* _Set exercise_: Reproduce every record below exactly as written, leaving out any pictures.

* _Entries from a figure question set_:
⟨

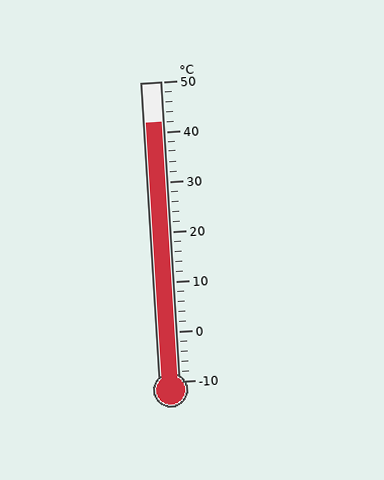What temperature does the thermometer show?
The thermometer shows approximately 42°C.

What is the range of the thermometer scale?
The thermometer scale ranges from -10°C to 50°C.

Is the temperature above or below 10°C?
The temperature is above 10°C.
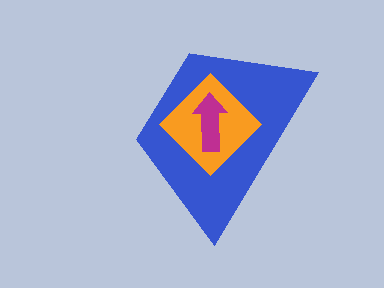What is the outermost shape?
The blue trapezoid.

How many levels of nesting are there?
3.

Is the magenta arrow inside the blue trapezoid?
Yes.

⟩

* _Complete output_:
What temperature does the thermometer show?
The thermometer shows approximately 42°C.

What is the range of the thermometer scale?
The thermometer scale ranges from -10°C to 50°C.

Is the temperature above or below 10°C?
The temperature is above 10°C.
What is the outermost shape?
The blue trapezoid.

How many levels of nesting are there?
3.

Is the magenta arrow inside the blue trapezoid?
Yes.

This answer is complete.